■ DATA FOR THE TASK:
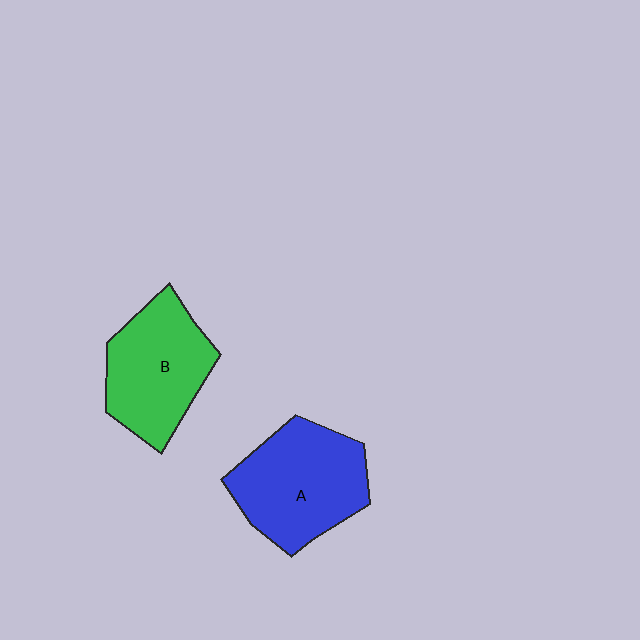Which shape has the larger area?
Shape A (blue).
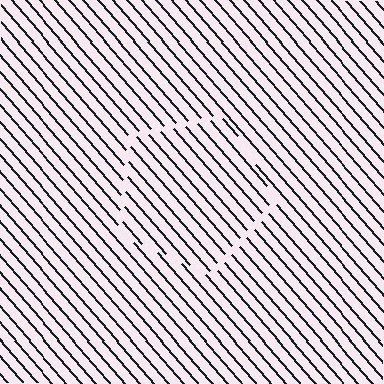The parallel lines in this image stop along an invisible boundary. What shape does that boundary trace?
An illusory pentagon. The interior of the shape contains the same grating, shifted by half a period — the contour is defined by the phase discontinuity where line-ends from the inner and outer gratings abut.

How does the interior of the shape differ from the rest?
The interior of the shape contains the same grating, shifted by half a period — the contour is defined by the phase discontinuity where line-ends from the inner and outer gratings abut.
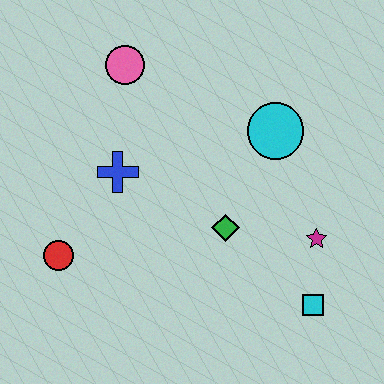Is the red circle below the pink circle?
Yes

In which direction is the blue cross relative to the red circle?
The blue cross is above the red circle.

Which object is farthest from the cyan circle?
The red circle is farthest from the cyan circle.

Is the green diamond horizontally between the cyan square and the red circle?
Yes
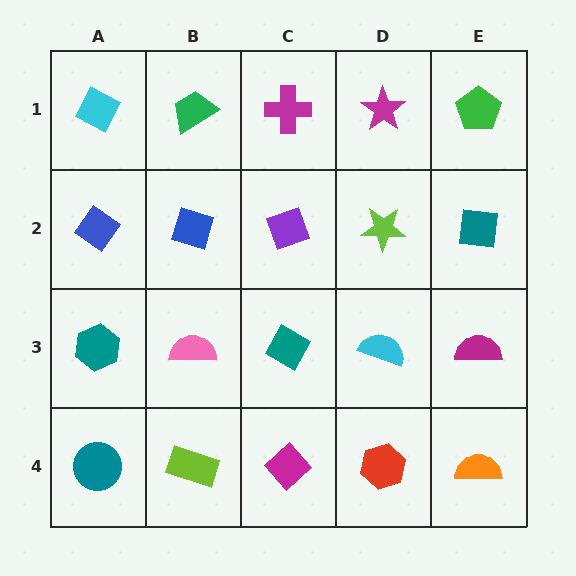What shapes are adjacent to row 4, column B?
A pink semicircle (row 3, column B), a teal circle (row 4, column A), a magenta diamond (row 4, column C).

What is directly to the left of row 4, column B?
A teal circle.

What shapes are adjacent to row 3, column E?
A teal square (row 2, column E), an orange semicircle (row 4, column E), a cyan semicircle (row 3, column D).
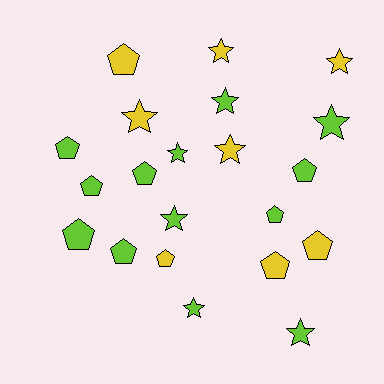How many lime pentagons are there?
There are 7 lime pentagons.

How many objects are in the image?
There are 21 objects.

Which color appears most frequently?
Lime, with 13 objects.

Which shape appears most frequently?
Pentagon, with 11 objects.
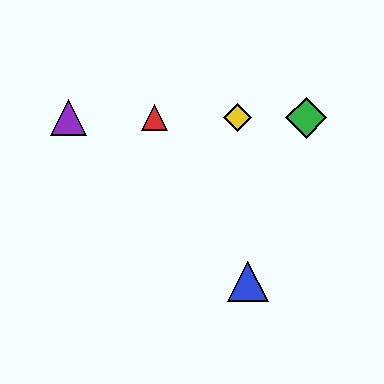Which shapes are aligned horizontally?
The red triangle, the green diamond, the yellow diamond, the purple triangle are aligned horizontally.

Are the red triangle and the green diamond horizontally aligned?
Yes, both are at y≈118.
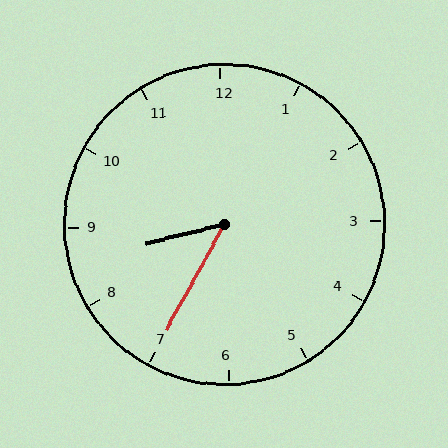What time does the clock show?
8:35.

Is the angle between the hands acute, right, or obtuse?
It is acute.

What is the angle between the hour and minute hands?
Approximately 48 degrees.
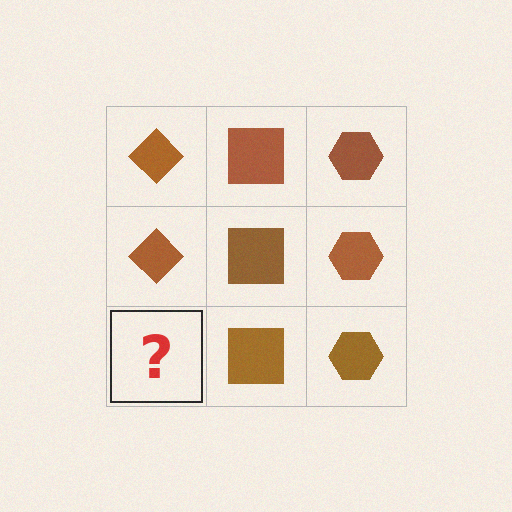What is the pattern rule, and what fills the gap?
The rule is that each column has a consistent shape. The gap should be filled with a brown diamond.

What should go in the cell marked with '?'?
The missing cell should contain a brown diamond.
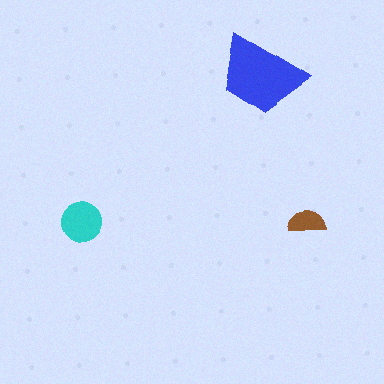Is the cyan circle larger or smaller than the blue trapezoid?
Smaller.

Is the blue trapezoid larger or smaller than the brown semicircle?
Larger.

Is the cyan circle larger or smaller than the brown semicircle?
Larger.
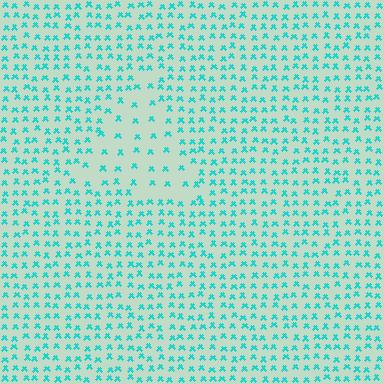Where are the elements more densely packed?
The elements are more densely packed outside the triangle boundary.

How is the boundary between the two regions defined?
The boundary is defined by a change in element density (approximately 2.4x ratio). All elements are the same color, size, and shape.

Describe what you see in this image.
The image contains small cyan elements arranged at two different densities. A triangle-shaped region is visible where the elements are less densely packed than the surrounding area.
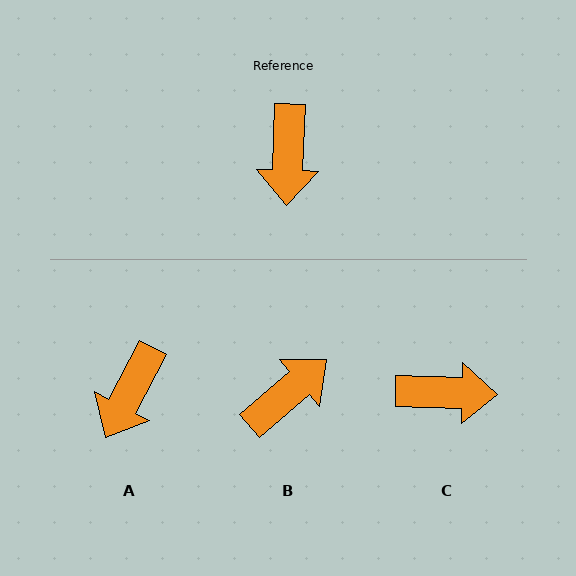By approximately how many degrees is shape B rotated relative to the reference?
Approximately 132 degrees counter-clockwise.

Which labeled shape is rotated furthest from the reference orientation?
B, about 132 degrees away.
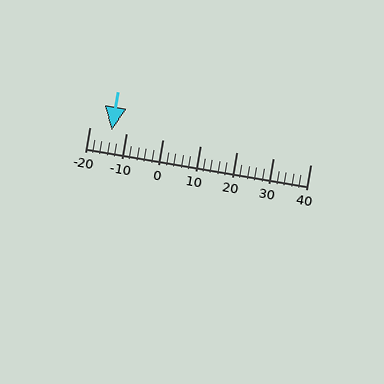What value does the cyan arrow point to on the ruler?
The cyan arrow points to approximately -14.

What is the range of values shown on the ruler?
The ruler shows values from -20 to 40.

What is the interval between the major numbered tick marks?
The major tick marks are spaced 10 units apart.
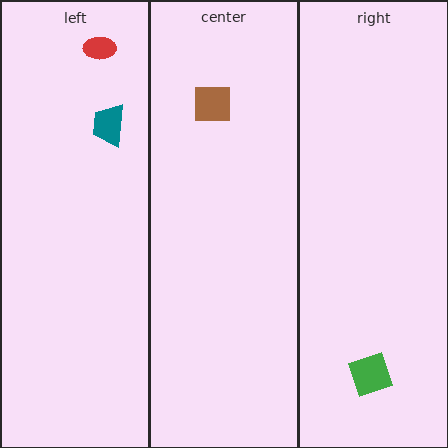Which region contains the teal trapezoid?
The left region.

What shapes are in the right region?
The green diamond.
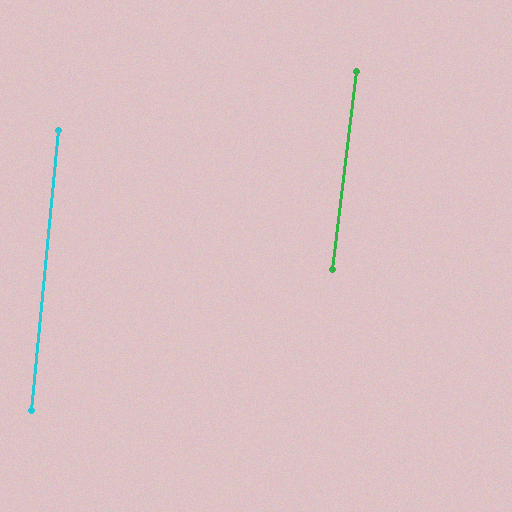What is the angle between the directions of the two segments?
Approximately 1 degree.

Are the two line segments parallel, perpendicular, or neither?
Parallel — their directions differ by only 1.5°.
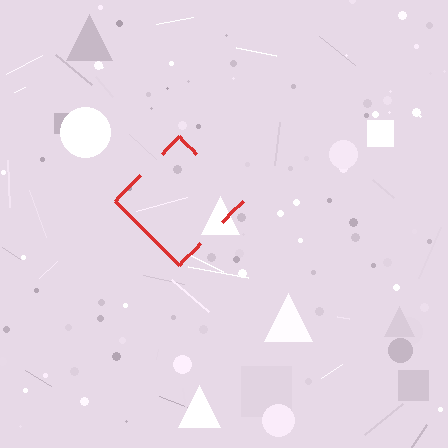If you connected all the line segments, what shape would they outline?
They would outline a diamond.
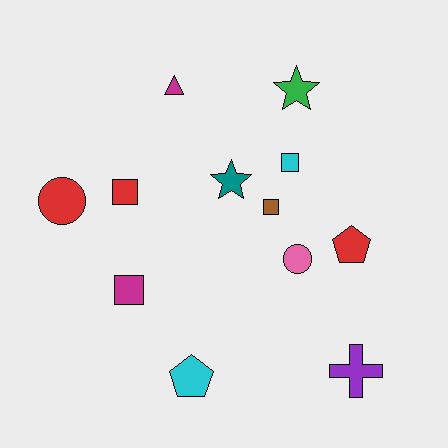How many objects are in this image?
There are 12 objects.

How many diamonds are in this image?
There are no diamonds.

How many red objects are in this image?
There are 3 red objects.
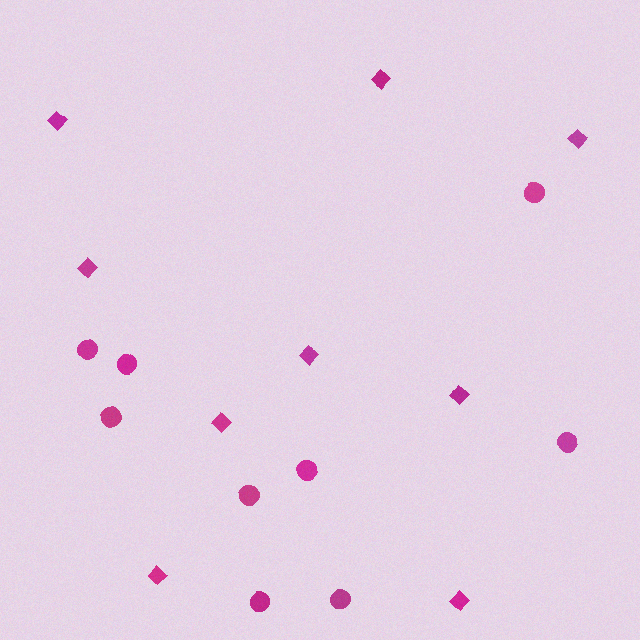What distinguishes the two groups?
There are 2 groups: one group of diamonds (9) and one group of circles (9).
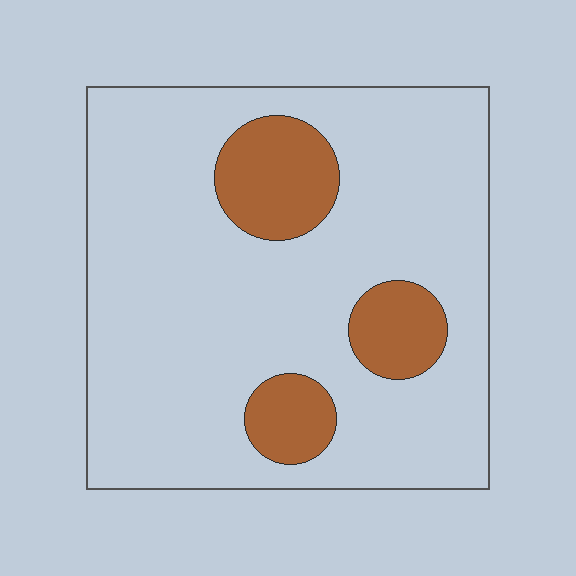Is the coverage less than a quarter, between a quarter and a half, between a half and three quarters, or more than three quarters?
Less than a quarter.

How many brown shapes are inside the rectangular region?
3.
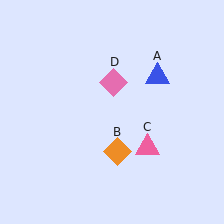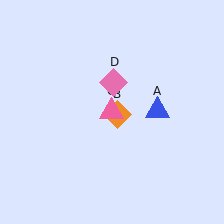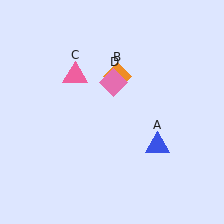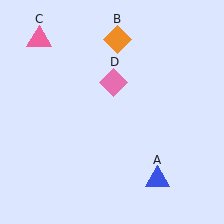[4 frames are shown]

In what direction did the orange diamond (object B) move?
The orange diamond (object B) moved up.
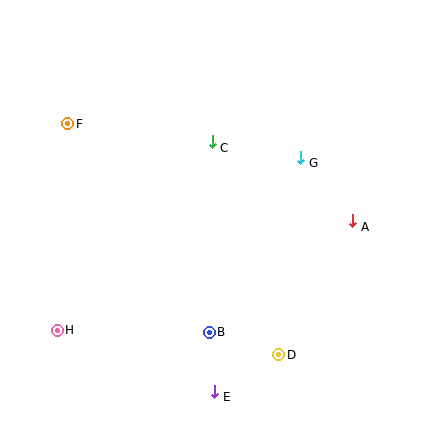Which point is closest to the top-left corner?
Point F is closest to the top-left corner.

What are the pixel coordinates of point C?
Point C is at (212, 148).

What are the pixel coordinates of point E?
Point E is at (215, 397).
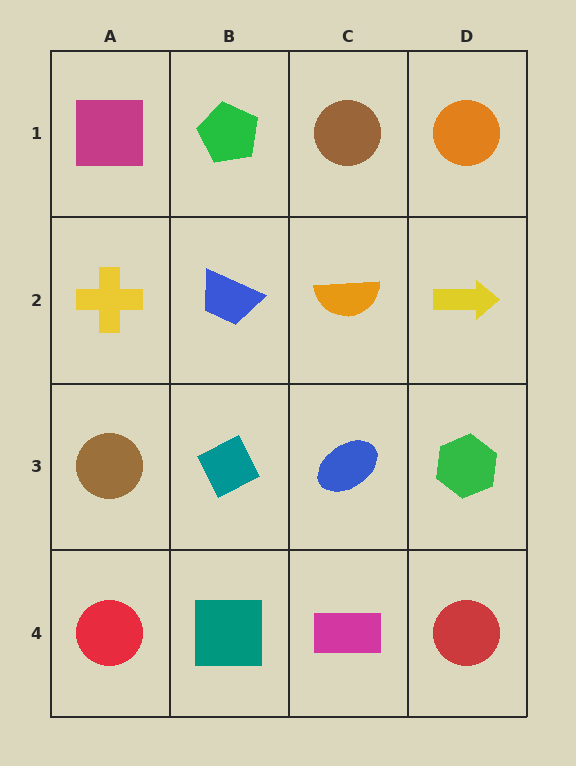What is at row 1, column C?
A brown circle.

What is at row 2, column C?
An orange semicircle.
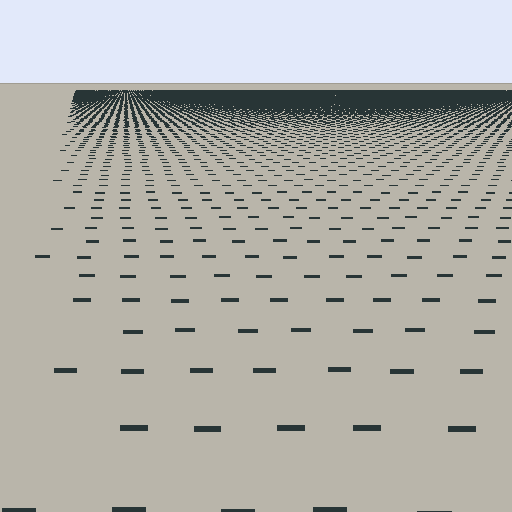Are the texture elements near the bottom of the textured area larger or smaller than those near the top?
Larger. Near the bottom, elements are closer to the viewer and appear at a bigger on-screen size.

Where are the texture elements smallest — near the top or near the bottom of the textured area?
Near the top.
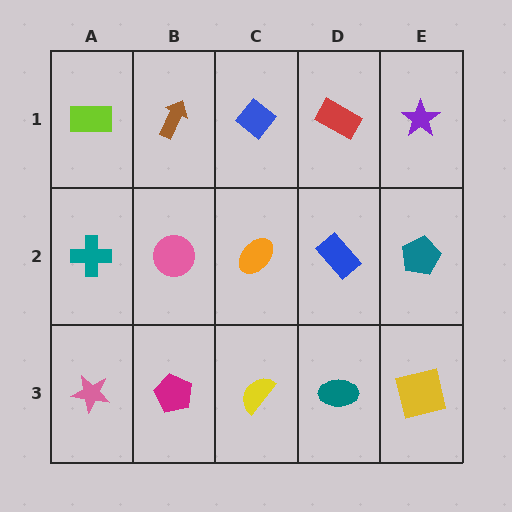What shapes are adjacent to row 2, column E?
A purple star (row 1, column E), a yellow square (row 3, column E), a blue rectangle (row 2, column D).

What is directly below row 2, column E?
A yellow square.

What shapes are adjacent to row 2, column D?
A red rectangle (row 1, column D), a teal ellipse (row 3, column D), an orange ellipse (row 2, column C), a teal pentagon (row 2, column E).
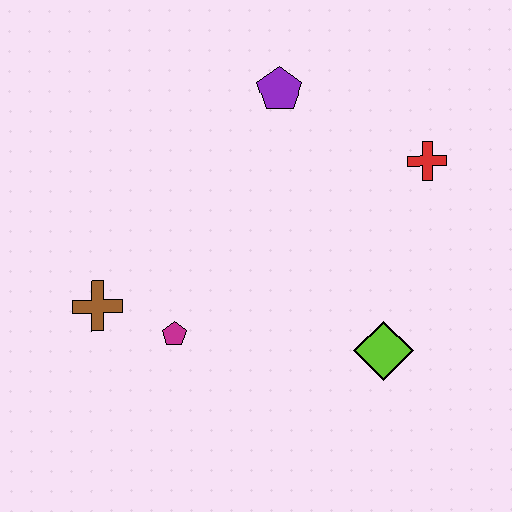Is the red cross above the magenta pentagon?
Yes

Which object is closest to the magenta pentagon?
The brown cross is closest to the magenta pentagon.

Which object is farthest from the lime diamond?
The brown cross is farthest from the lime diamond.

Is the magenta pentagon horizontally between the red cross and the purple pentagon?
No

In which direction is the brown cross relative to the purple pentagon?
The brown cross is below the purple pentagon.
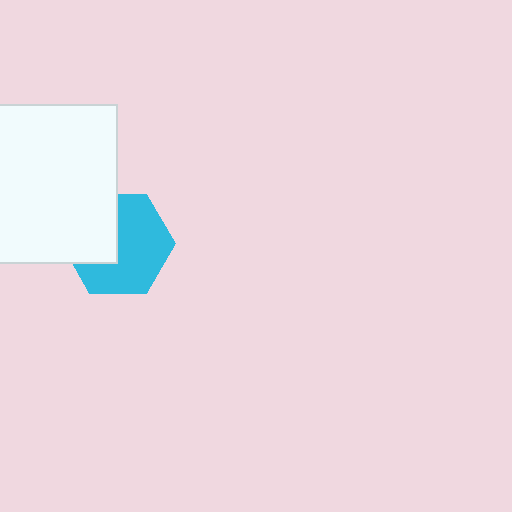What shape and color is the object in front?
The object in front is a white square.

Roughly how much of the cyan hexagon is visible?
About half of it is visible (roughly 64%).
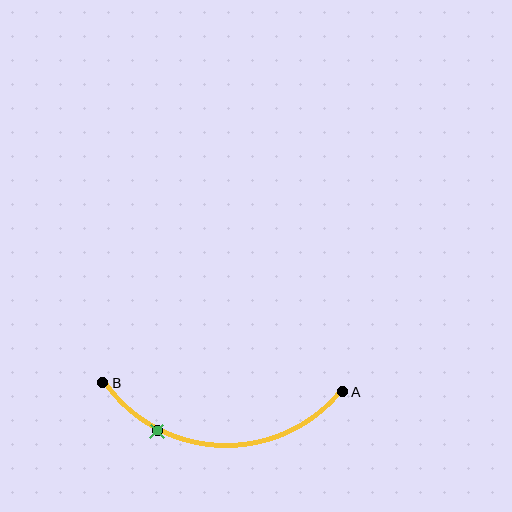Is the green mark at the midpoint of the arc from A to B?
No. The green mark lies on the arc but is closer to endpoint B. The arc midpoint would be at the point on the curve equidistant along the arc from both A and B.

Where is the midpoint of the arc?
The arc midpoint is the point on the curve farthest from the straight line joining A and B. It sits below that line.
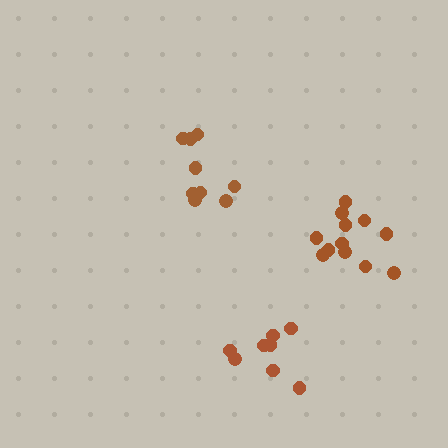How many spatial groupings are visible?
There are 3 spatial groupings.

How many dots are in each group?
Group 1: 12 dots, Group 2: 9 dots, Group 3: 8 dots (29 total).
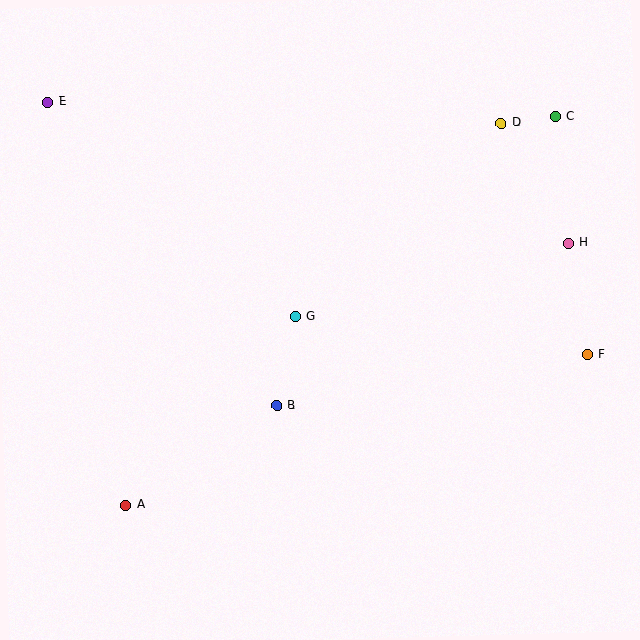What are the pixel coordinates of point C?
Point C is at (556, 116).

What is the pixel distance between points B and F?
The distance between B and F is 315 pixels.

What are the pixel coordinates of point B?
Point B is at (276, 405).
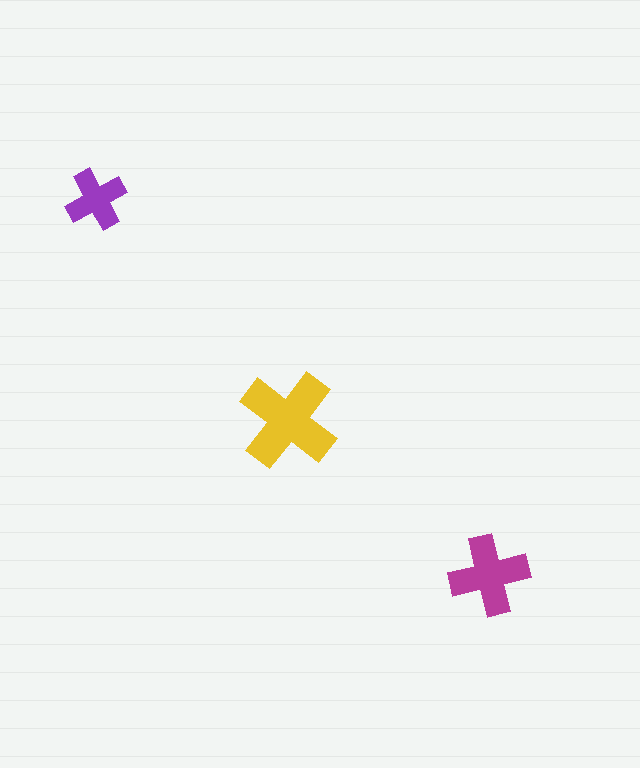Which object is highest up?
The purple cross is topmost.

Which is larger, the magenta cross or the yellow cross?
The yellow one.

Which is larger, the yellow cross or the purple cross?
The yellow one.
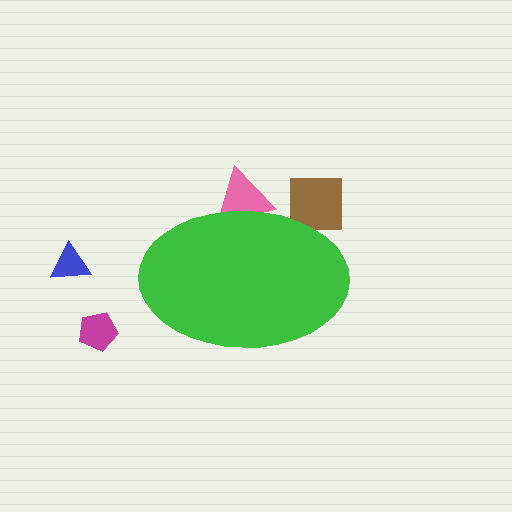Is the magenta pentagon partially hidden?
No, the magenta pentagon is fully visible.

■ WHAT YOU HAVE TO DO: Leave out every picture, and write out exactly the lines from the one bearing "In which direction is the brown" through the final line.

■ SOLUTION BELOW:
In which direction is the brown cross relative to the purple pentagon?
The brown cross is below the purple pentagon.
What shape and color is the object in front?
The object in front is a white square.

Roughly how much of the cyan hexagon is visible?
About half of it is visible (roughly 64%).
Is the green mark at the midpoint of the arc from A to B?
No. The green mark lies on the arc but is closer to endpoint B. The arc midpoint would be at the point on the curve equidistant along the arc from both A and B.

Where is the midpoint of the arc?
The arc midpoint is the point on the curve farthest from the straight line joining A and B. It sits below that line.
How many spatial groupings are visible?
There are 3 spatial groupings.

How many dots are in each group?
Group 1: 12 dots, Group 2: 9 dots, Group 3: 8 dots (29 total).
What are the pixel coordinates of point C?
Point C is at (556, 116).

What is the pixel distance between points B and F?
The distance between B and F is 315 pixels.

What are the pixel coordinates of point B?
Point B is at (276, 405).
Which object is highest up?
The purple cross is topmost.

Which is larger, the magenta cross or the yellow cross?
The yellow one.

Which is larger, the yellow cross or the purple cross?
The yellow one.
Is the magenta pentagon partially hidden?
No, the magenta pentagon is fully visible.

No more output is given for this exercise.